#### Entries from a figure question set:
▬▬▬▬▬▬

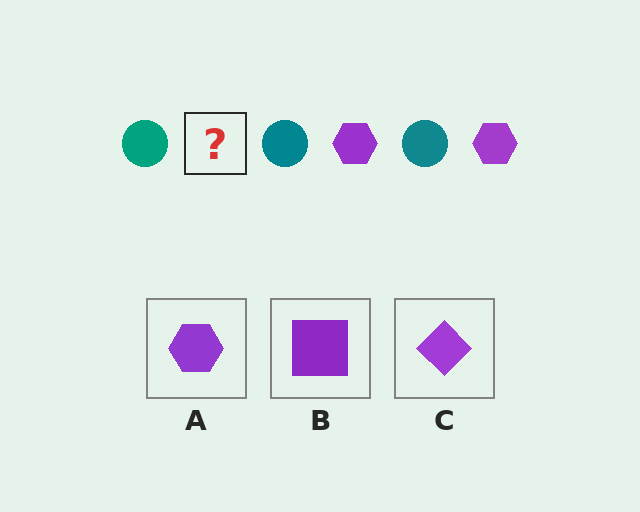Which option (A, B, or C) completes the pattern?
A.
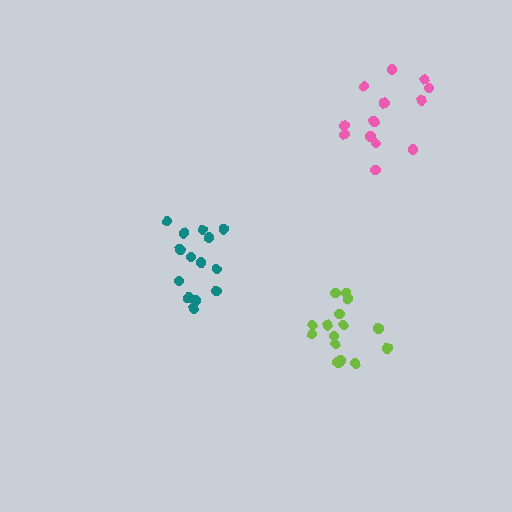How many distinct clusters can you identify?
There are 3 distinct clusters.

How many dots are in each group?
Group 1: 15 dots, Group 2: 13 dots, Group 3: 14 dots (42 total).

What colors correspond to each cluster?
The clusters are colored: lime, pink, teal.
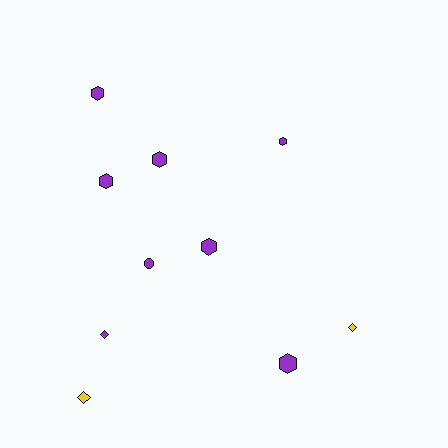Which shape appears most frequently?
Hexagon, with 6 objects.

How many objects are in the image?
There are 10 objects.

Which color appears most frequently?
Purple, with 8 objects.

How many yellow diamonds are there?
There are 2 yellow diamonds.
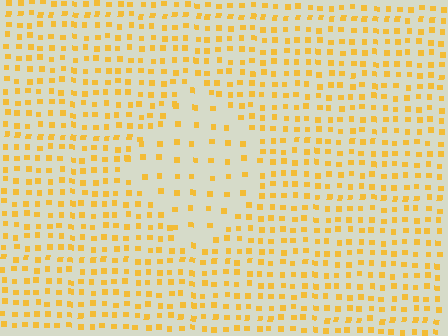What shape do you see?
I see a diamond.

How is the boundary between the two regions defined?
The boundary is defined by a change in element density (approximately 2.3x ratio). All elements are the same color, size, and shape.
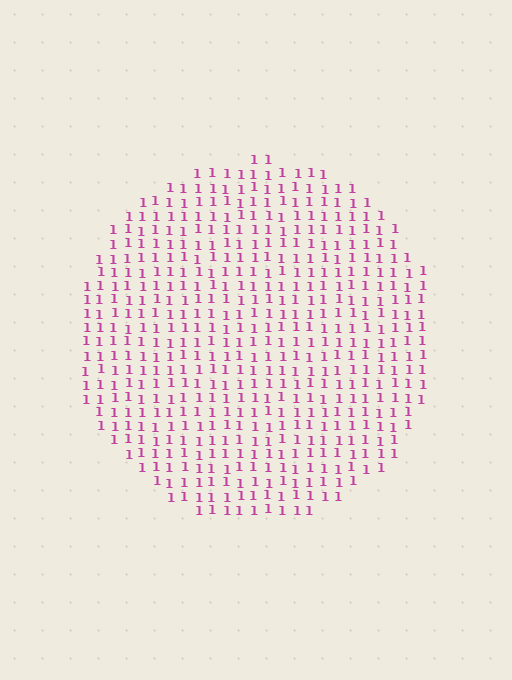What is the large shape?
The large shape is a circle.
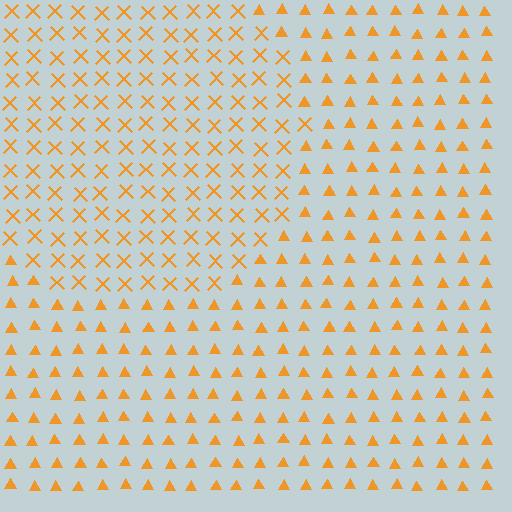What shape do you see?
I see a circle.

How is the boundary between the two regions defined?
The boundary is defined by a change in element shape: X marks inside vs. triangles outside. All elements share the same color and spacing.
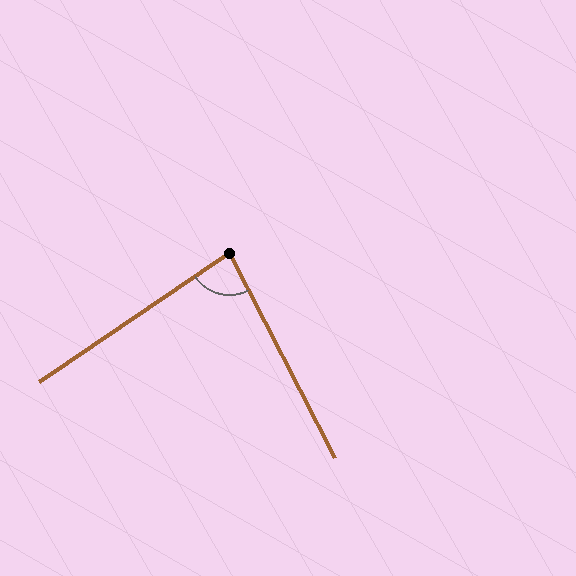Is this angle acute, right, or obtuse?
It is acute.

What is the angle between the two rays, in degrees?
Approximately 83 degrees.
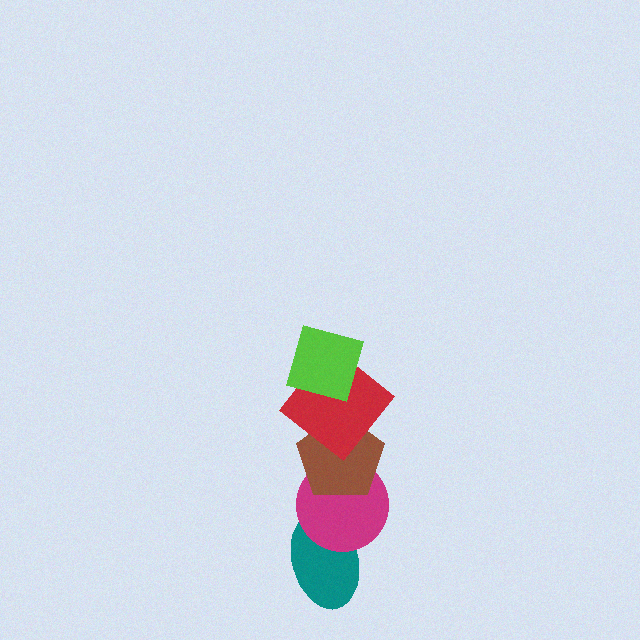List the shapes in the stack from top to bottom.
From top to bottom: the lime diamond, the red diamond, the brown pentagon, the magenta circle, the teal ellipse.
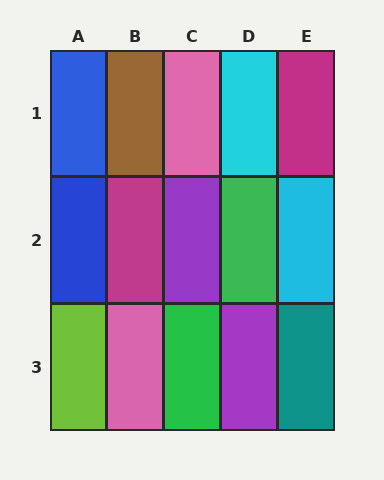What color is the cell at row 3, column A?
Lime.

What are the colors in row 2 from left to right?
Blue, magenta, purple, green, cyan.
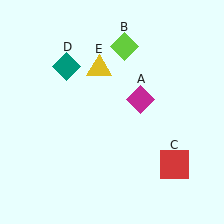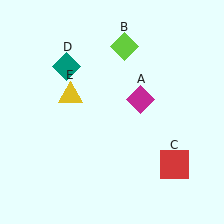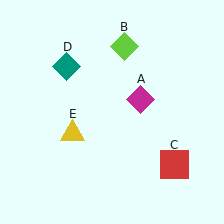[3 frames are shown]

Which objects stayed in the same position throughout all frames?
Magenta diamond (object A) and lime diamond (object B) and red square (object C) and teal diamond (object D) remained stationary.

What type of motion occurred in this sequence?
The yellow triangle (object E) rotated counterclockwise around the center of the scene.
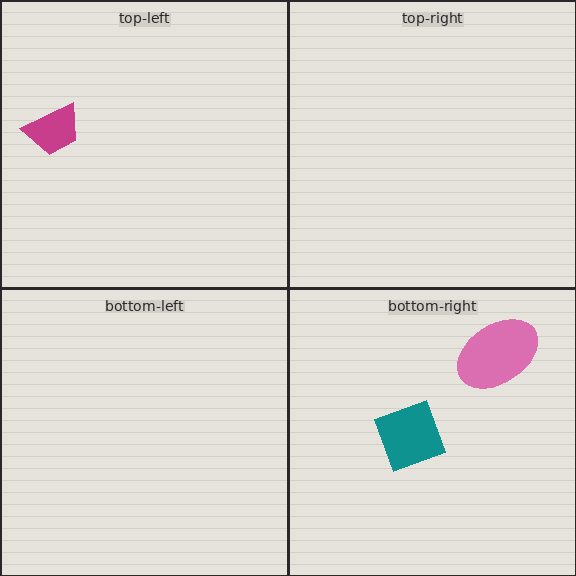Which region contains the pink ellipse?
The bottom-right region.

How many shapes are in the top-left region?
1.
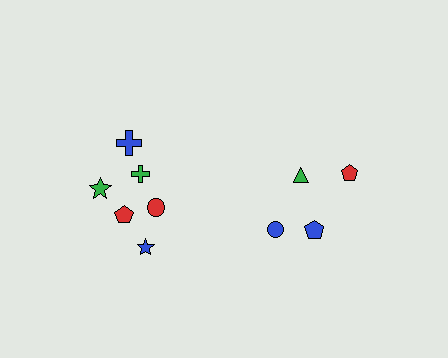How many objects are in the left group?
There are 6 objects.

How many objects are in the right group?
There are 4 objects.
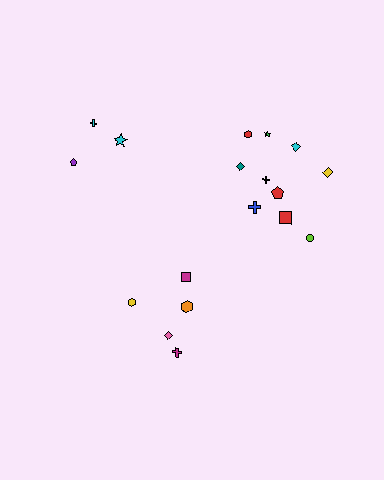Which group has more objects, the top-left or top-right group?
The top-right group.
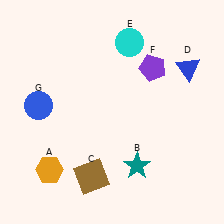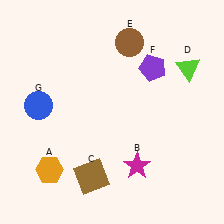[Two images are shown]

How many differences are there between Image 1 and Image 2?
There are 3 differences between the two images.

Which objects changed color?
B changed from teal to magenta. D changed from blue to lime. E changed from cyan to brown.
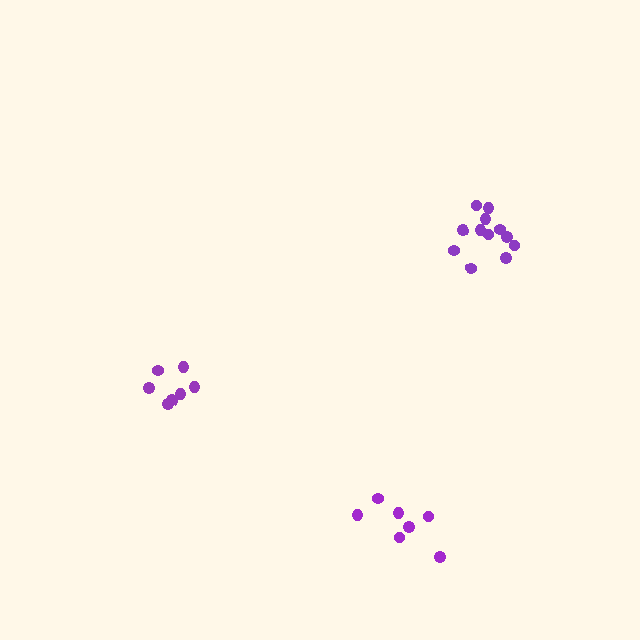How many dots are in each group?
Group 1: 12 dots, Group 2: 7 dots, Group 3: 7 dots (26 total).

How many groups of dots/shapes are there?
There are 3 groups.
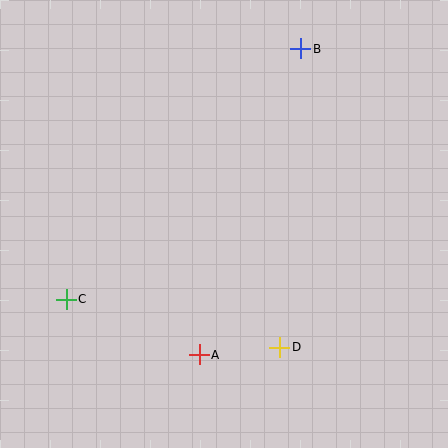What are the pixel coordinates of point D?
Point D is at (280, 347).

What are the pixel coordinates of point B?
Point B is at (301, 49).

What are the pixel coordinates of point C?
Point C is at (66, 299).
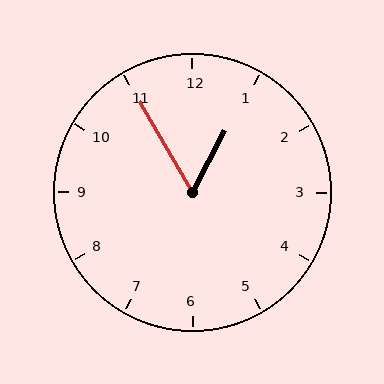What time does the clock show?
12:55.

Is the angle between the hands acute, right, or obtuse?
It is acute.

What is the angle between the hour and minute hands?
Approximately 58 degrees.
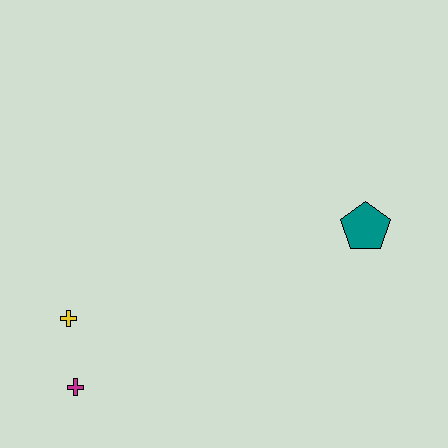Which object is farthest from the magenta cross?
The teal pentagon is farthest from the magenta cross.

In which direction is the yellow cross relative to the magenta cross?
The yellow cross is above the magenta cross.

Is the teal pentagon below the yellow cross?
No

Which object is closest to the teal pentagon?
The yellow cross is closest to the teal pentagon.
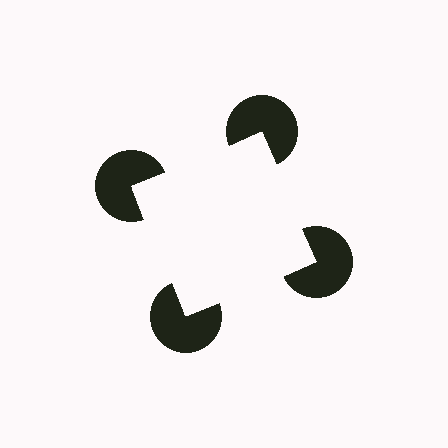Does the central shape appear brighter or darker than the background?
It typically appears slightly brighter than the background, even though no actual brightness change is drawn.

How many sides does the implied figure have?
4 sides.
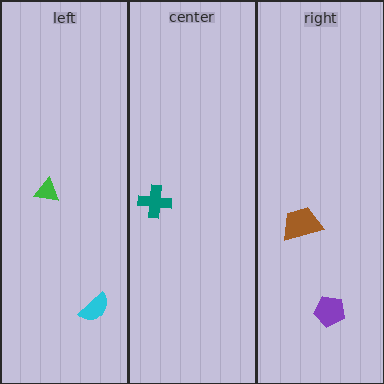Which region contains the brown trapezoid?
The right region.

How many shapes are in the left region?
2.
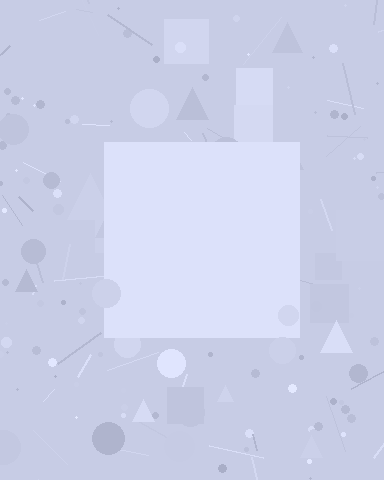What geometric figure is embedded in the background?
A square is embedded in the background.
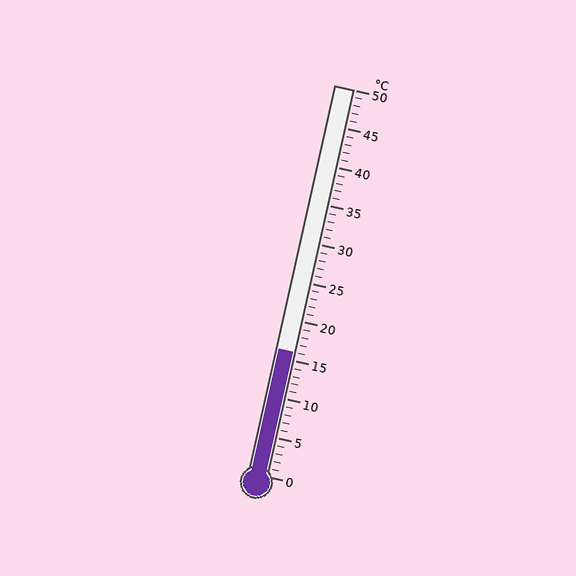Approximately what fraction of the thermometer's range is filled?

▬▬▬▬▬▬

#### EXERCISE PROMPT:
Without including any picture, retype the entries exactly.

#### RESPONSE:
Which option (A, B, or C) completes the pattern?
A.
How many distinct clusters can you identify?
There are 3 distinct clusters.

How many dots are in each group?
Group 1: 15 dots, Group 2: 13 dots, Group 3: 14 dots (42 total).

What colors correspond to each cluster?
The clusters are colored: lime, pink, teal.
Which shape appears most frequently?
Hexagon, with 6 objects.

How many objects are in the image?
There are 10 objects.

Which color appears most frequently?
Purple, with 8 objects.

How many yellow diamonds are there?
There are 2 yellow diamonds.
What shape do you see?
I see a diamond.

How is the boundary between the two regions defined?
The boundary is defined by a change in element density (approximately 2.3x ratio). All elements are the same color, size, and shape.
What is the large shape?
The large shape is a circle.
What shape do you see?
I see a circle.

How is the boundary between the two regions defined?
The boundary is defined by a change in element shape: X marks inside vs. triangles outside. All elements share the same color and spacing.
Is this angle acute, right, or obtuse?
It is acute.

What is the angle between the two rays, in degrees?
Approximately 83 degrees.
List the shapes in the stack from top to bottom.
From top to bottom: the lime diamond, the red diamond, the brown pentagon, the magenta circle, the teal ellipse.
What color is the cell at row 3, column A?
Lime.

What are the colors in row 2 from left to right?
Blue, magenta, purple, green, cyan.
[3 frames are shown]

Which objects stayed in the same position throughout all frames?
Magenta diamond (object A) and lime diamond (object B) and red square (object C) and teal diamond (object D) remained stationary.

What type of motion occurred in this sequence?
The yellow triangle (object E) rotated counterclockwise around the center of the scene.
Which region contains the pink ellipse?
The bottom-right region.

How many shapes are in the top-left region?
1.
How many objects are in the left group?
There are 6 objects.

How many objects are in the right group?
There are 4 objects.
Which group has more objects, the top-left or top-right group?
The top-right group.
[Two images are shown]

How many differences are there between Image 1 and Image 2?
There are 3 differences between the two images.

Which objects changed color?
B changed from teal to magenta. D changed from blue to lime. E changed from cyan to brown.
How many dots are in each group?
Group 1: 12 dots, Group 2: 7 dots, Group 3: 7 dots (26 total).

How many groups of dots/shapes are there?
There are 3 groups.
What are the pixel coordinates of point D?
Point D is at (280, 347).

What are the pixel coordinates of point B?
Point B is at (301, 49).

What are the pixel coordinates of point C?
Point C is at (66, 299).
What time does the clock show?
12:55.

Is the angle between the hands acute, right, or obtuse?
It is acute.

What is the angle between the hour and minute hands?
Approximately 58 degrees.
Which object is farthest from the magenta cross?
The teal pentagon is farthest from the magenta cross.

In which direction is the yellow cross relative to the magenta cross?
The yellow cross is above the magenta cross.

Is the teal pentagon below the yellow cross?
No

Which object is closest to the teal pentagon?
The yellow cross is closest to the teal pentagon.
Does the central shape appear brighter or darker than the background?
It typically appears slightly brighter than the background, even though no actual brightness change is drawn.

How many sides does the implied figure have?
4 sides.
Which region contains the brown trapezoid?
The right region.

How many shapes are in the left region?
2.
What geometric figure is embedded in the background?
A square is embedded in the background.
Approximately what fraction of the thermometer's range is filled?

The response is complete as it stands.